◆ Problem to solve
Retype exactly the lines below, starting with the line that contains "Are the texture" and ending with the last line; leave out any pictures.

◆ Records to process
========================================================================

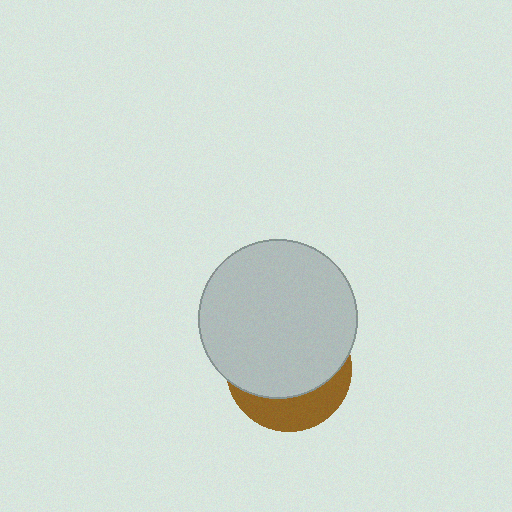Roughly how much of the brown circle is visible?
A small part of it is visible (roughly 30%).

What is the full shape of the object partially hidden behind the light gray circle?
The partially hidden object is a brown circle.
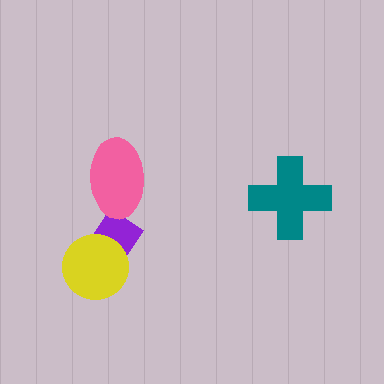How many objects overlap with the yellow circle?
1 object overlaps with the yellow circle.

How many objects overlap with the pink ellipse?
1 object overlaps with the pink ellipse.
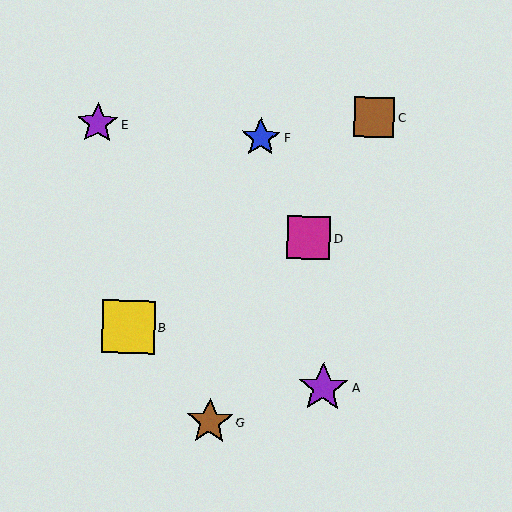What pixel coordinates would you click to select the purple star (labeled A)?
Click at (323, 388) to select the purple star A.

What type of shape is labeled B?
Shape B is a yellow square.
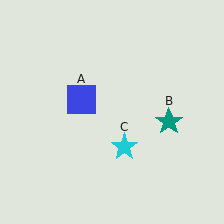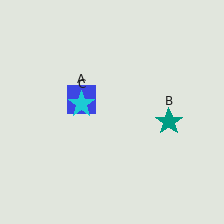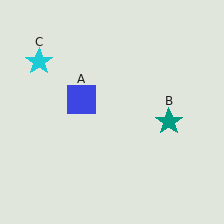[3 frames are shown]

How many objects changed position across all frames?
1 object changed position: cyan star (object C).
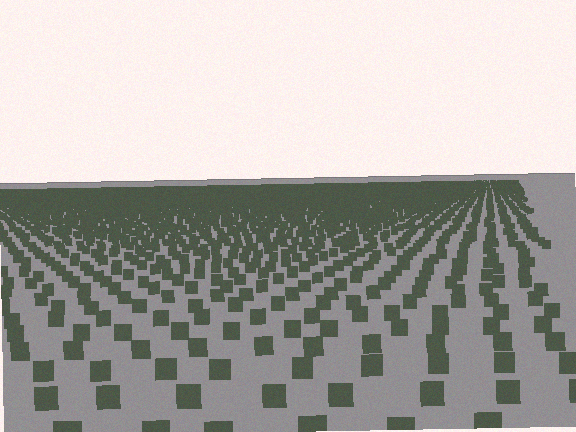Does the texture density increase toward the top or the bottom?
Density increases toward the top.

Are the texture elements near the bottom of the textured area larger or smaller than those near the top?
Larger. Near the bottom, elements are closer to the viewer and appear at a bigger on-screen size.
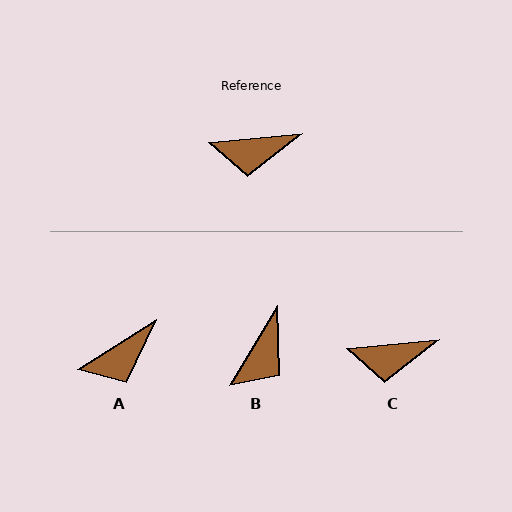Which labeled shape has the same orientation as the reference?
C.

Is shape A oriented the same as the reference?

========================================================================

◆ Final result
Are the texture elements near the bottom of the textured area larger or smaller than those near the top?
Larger. Near the bottom, elements are closer to the viewer and appear at a bigger on-screen size.
Which labeled shape has the same orientation as the reference?
C.

Is shape A oriented the same as the reference?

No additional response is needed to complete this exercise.